— Start SUPPLIED DATA —
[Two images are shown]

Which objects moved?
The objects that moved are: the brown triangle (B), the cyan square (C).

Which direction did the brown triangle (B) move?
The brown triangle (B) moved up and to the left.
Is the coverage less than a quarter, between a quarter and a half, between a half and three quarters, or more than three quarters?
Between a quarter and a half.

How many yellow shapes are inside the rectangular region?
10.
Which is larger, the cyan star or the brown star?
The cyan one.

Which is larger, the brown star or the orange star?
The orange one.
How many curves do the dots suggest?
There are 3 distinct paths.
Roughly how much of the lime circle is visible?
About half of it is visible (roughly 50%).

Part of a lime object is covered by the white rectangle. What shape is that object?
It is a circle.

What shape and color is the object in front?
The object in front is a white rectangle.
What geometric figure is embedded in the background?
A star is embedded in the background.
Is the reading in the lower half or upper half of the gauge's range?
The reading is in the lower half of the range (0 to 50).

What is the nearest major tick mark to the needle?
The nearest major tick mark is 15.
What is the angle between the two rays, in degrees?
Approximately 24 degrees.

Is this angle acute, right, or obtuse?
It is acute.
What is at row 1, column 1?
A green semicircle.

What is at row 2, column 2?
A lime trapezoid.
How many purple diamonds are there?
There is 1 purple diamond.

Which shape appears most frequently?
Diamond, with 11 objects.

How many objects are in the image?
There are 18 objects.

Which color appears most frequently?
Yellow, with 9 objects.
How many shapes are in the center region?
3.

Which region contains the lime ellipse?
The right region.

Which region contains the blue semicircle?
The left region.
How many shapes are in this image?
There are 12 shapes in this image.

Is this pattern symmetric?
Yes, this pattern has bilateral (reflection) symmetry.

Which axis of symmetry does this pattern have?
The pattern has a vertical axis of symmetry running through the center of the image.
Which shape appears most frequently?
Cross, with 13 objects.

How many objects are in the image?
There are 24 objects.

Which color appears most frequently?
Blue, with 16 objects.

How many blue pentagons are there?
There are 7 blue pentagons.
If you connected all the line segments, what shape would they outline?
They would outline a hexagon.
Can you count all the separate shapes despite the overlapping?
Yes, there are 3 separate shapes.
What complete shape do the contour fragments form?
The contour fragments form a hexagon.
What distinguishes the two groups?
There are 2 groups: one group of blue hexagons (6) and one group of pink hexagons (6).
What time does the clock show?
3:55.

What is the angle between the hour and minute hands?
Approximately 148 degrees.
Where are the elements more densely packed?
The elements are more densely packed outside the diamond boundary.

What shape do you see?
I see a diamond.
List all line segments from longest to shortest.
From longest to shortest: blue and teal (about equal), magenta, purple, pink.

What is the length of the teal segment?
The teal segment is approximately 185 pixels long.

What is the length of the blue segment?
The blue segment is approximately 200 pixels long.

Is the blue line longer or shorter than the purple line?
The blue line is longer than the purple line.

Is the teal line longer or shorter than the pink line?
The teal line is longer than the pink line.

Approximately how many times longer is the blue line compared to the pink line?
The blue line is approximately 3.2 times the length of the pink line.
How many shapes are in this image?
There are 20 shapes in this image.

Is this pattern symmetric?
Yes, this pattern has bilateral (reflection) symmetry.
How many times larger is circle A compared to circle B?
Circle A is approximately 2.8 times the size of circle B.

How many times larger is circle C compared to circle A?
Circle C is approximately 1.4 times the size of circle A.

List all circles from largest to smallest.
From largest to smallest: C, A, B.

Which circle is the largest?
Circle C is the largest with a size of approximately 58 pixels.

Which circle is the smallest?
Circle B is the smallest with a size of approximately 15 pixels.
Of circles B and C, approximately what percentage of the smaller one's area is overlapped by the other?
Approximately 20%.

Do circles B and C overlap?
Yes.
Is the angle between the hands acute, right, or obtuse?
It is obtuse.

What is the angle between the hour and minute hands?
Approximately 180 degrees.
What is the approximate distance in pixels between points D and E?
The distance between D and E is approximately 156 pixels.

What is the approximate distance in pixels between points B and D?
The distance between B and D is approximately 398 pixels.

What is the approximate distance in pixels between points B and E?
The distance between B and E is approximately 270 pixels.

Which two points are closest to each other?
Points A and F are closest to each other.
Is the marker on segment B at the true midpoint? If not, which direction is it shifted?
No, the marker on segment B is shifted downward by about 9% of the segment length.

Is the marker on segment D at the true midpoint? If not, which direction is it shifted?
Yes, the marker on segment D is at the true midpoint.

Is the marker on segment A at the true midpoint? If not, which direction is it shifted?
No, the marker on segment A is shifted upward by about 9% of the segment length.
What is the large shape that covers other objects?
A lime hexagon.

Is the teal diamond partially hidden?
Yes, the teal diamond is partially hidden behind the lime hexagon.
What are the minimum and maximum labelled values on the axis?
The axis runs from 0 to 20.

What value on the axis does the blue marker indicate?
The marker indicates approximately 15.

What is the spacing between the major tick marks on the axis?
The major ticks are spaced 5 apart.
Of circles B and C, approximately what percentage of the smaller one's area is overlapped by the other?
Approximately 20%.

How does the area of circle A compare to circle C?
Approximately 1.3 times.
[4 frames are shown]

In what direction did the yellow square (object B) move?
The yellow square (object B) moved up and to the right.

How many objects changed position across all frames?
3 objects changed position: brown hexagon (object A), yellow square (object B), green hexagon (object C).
— End SUPPLIED DATA —
• CHALLENGE:
All lines in the data that contain the word "shown" should be copied.

• RESPONSE TO THIS TASK:
[Two images are shown]
[4 frames are shown]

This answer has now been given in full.